Your instructions:
Transcribe the records exactly from the line with "Approximately what fraction" to the end, both included.

----- Extracted information

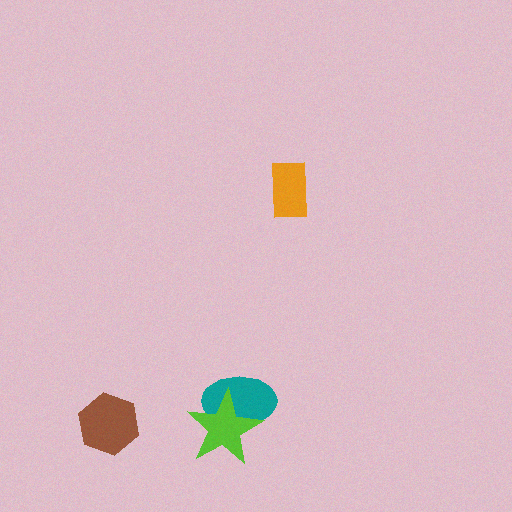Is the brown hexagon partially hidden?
No, no other shape covers it.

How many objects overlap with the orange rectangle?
0 objects overlap with the orange rectangle.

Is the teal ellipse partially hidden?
Yes, it is partially covered by another shape.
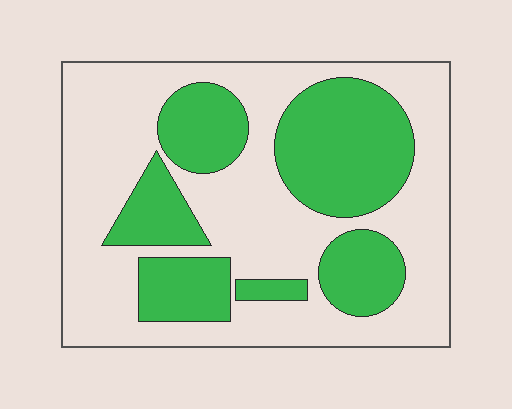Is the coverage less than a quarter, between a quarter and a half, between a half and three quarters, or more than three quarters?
Between a quarter and a half.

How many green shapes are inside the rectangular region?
6.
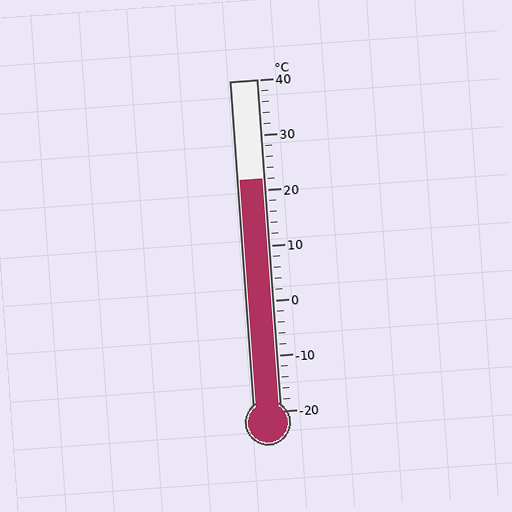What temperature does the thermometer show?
The thermometer shows approximately 22°C.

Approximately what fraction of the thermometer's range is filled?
The thermometer is filled to approximately 70% of its range.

----------

The reply:
Approximately what fraction of the thermometer's range is filled?
The thermometer is filled to approximately 70% of its range.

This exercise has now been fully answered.